**WORK TO BE COMPLETED**
Find the line containing "[3 frames are shown]", then print it and each following line through the end of the records, exactly and with nothing added; leave out any pictures.

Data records
★ ★ ★

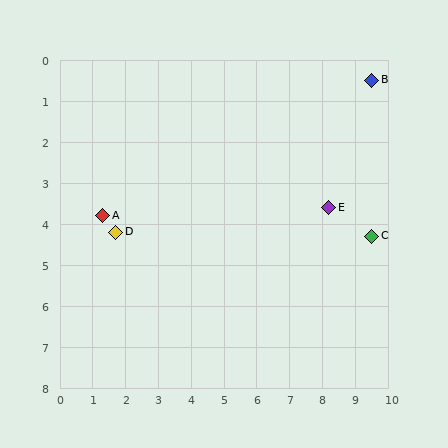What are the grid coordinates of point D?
Point D is at approximately (1.7, 4.2).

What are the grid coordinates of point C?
Point C is at approximately (9.5, 4.3).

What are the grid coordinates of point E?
Point E is at approximately (8.2, 3.6).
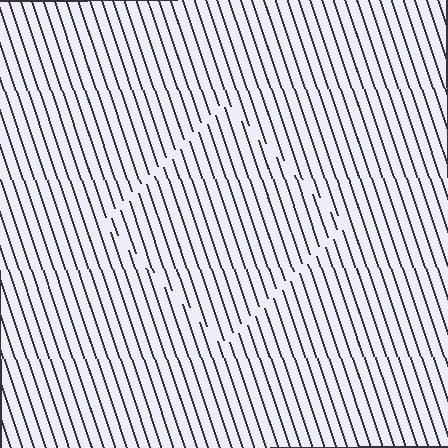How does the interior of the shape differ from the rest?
The interior of the shape contains the same grating, shifted by half a period — the contour is defined by the phase discontinuity where line-ends from the inner and outer gratings abut.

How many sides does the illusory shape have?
4 sides — the line-ends trace a square.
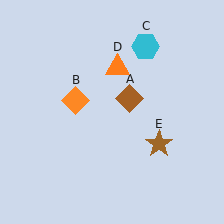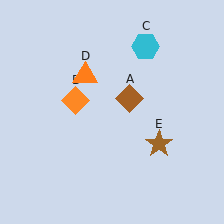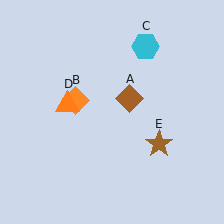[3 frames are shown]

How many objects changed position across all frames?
1 object changed position: orange triangle (object D).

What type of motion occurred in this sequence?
The orange triangle (object D) rotated counterclockwise around the center of the scene.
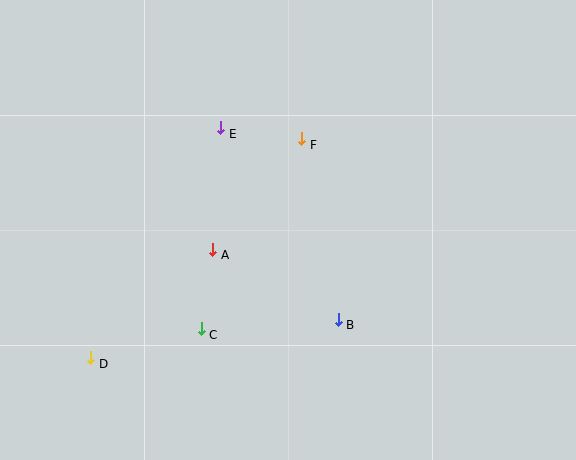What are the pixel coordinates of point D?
Point D is at (91, 364).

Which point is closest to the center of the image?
Point A at (213, 255) is closest to the center.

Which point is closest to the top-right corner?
Point F is closest to the top-right corner.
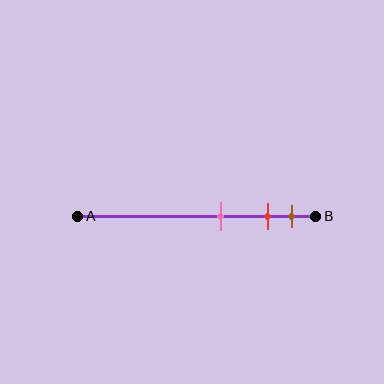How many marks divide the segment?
There are 3 marks dividing the segment.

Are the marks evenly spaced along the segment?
No, the marks are not evenly spaced.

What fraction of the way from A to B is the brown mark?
The brown mark is approximately 90% (0.9) of the way from A to B.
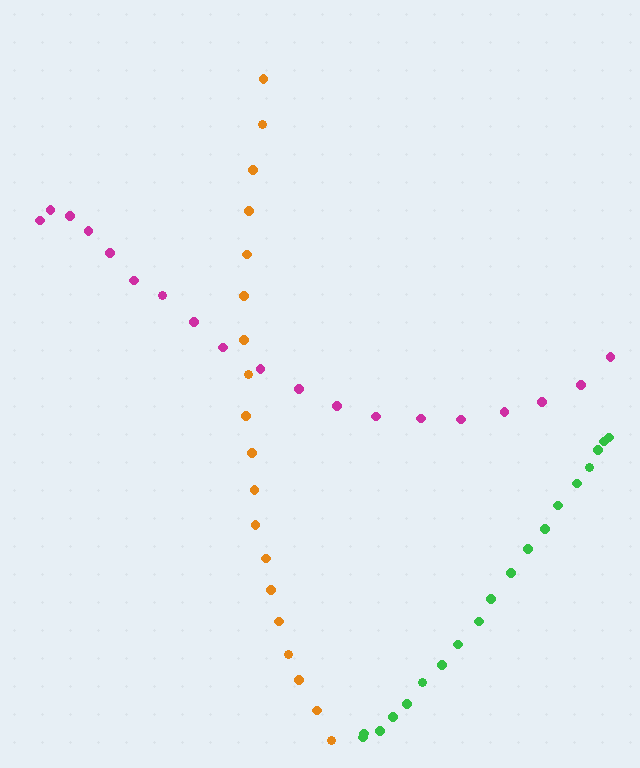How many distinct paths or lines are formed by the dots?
There are 3 distinct paths.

★ ★ ★

**THE RESPONSE**
[3 frames are shown]

How many objects changed position across all frames?
1 object changed position: orange triangle (object D).

What type of motion occurred in this sequence?
The orange triangle (object D) rotated counterclockwise around the center of the scene.
What are the pixel coordinates of point D?
Point D is at (91, 364).

Which point is closest to the center of the image?
Point A at (213, 255) is closest to the center.

Which point is closest to the top-right corner?
Point F is closest to the top-right corner.
How many marks divide the segment?
There are 3 marks dividing the segment.

Are the marks evenly spaced along the segment?
No, the marks are not evenly spaced.

What fraction of the way from A to B is the brown mark?
The brown mark is approximately 90% (0.9) of the way from A to B.
How many distinct paths or lines are formed by the dots?
There are 3 distinct paths.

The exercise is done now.